Requirements =>
Everything from the line with "Is the cyan rectangle partially hidden?" through the line with "What shapes are" should be repeated exactly, both of those lines included, and nothing else.

(Geometric shape question records)
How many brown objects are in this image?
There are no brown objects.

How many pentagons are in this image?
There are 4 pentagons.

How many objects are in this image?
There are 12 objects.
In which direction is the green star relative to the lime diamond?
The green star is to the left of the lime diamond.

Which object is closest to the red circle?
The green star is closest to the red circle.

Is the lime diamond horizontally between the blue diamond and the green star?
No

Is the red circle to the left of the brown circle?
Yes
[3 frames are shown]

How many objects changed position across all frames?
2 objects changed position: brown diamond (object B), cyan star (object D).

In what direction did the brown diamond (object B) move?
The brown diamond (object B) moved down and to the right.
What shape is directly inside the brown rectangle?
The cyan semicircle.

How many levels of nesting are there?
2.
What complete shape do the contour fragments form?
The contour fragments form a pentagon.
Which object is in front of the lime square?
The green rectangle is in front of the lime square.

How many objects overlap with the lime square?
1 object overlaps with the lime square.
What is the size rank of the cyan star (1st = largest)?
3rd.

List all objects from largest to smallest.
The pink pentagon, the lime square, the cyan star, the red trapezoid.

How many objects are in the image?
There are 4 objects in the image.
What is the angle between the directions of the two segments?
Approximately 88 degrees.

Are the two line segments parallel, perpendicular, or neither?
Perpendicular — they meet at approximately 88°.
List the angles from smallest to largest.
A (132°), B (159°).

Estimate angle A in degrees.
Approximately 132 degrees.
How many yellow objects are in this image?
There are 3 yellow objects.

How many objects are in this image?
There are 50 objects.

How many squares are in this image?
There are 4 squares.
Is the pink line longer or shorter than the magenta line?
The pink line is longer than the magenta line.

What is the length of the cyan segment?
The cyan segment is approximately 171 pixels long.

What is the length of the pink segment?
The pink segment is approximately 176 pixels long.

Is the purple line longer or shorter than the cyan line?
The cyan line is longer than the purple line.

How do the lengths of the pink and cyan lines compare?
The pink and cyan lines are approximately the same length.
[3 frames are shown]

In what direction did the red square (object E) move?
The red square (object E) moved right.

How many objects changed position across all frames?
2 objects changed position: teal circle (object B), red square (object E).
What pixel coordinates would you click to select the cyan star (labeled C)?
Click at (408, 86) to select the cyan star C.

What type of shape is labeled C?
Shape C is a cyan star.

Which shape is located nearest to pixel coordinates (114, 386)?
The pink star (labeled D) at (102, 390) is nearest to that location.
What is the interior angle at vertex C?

---

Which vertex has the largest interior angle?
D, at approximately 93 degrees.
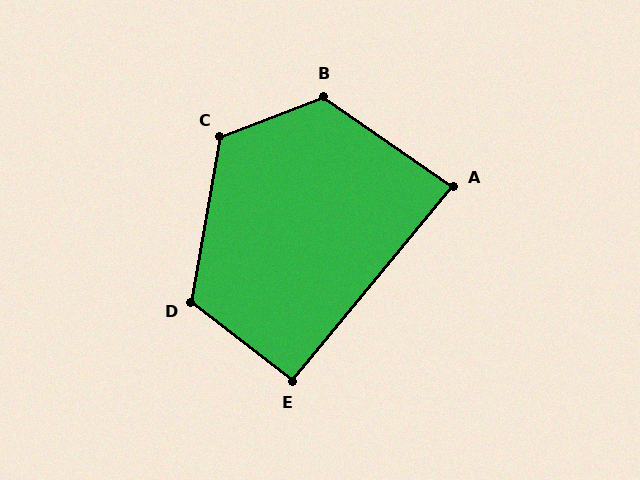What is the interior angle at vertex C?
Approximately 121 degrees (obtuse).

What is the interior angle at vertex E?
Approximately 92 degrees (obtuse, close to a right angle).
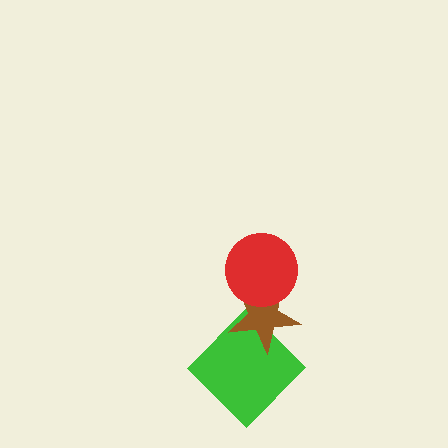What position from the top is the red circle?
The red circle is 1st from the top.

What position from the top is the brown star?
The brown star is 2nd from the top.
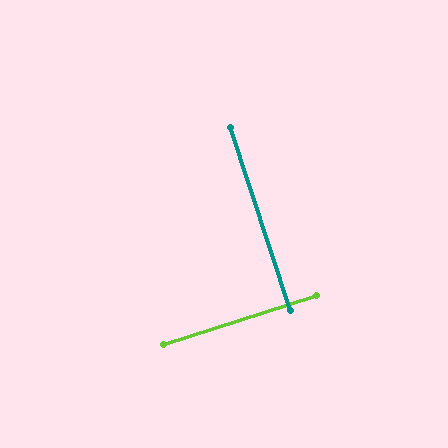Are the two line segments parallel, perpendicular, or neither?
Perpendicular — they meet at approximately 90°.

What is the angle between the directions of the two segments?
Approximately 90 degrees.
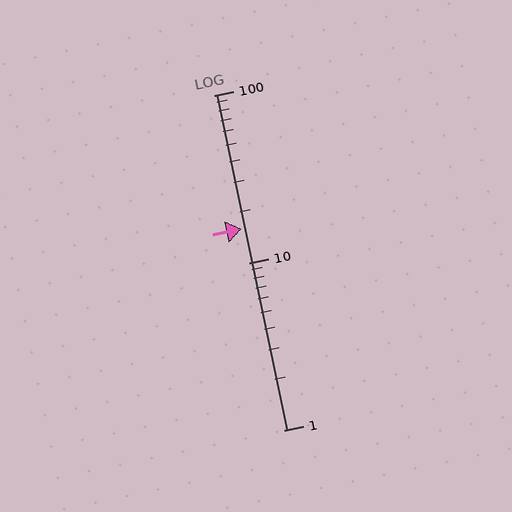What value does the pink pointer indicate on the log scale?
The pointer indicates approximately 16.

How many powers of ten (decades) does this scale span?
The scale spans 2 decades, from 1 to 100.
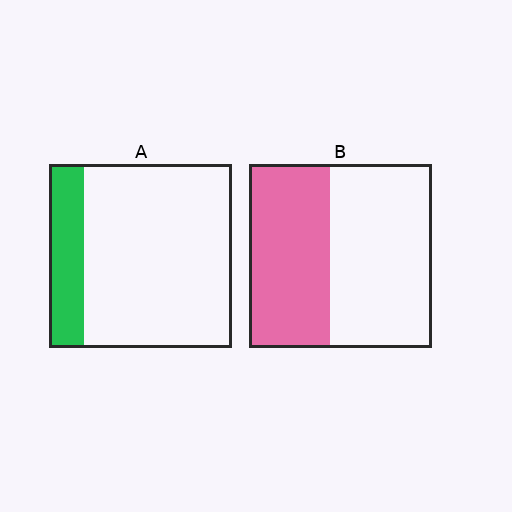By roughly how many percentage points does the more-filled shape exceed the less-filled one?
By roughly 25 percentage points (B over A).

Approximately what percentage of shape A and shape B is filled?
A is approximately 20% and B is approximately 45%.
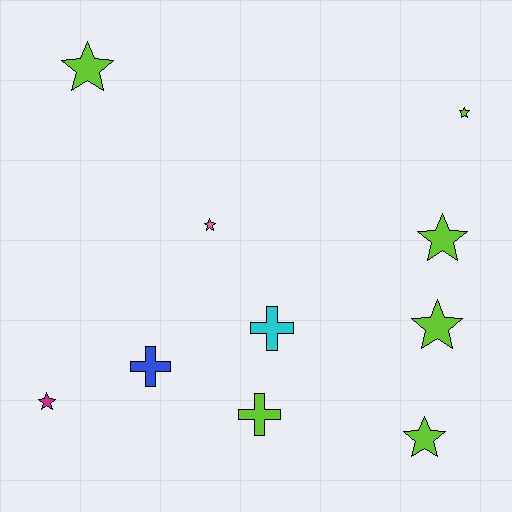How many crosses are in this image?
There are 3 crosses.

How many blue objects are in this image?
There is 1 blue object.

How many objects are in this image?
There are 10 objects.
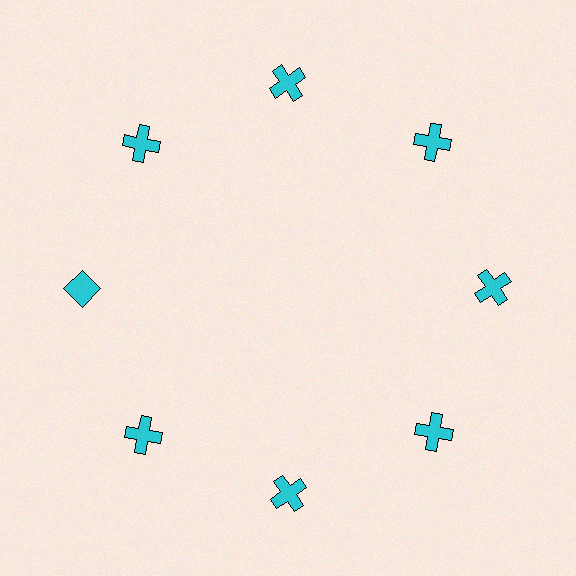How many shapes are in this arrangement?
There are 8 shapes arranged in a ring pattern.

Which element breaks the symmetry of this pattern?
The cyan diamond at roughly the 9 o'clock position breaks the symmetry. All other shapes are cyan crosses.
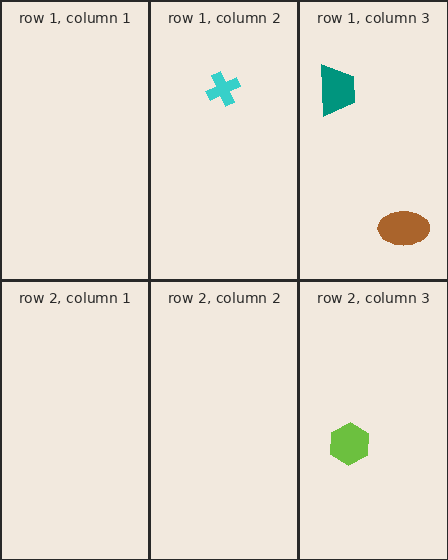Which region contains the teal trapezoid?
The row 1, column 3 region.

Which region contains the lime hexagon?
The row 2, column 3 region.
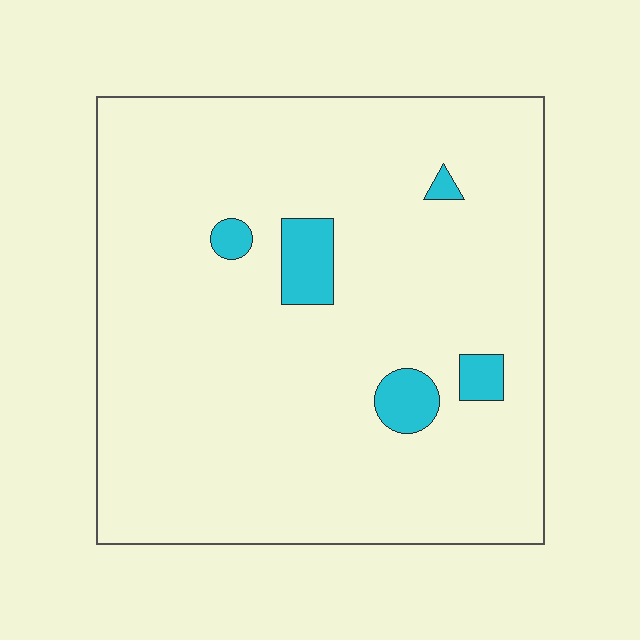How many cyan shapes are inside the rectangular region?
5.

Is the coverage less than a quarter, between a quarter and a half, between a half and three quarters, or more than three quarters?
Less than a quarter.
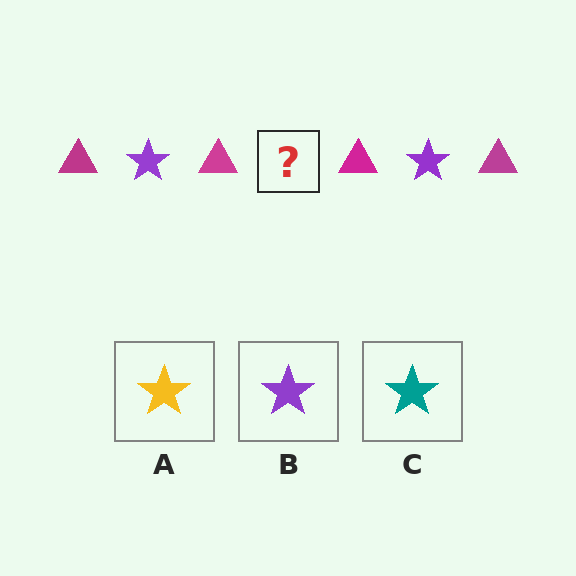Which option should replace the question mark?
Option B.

...

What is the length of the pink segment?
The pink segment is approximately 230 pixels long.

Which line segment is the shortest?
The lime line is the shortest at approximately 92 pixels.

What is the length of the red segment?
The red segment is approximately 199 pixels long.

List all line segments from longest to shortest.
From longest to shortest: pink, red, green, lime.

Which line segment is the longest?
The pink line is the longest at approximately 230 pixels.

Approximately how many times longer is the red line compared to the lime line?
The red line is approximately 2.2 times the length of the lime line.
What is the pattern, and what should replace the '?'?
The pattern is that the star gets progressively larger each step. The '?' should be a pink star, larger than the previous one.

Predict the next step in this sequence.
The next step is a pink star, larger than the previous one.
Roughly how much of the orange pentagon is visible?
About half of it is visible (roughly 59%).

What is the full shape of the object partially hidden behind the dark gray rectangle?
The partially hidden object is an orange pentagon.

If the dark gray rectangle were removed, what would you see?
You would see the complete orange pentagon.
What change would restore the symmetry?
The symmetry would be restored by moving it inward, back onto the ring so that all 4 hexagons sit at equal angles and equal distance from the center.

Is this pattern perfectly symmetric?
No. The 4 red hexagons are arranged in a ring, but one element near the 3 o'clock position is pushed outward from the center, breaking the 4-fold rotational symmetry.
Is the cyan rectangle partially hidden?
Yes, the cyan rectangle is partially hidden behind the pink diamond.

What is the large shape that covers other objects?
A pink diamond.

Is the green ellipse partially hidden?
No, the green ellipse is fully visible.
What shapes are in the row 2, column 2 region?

Finished exercise =>
Is the cyan rectangle partially hidden?
Yes, the cyan rectangle is partially hidden behind the pink diamond.

What is the large shape that covers other objects?
A pink diamond.

Is the green ellipse partially hidden?
No, the green ellipse is fully visible.
What shapes are in the row 2, column 2 region?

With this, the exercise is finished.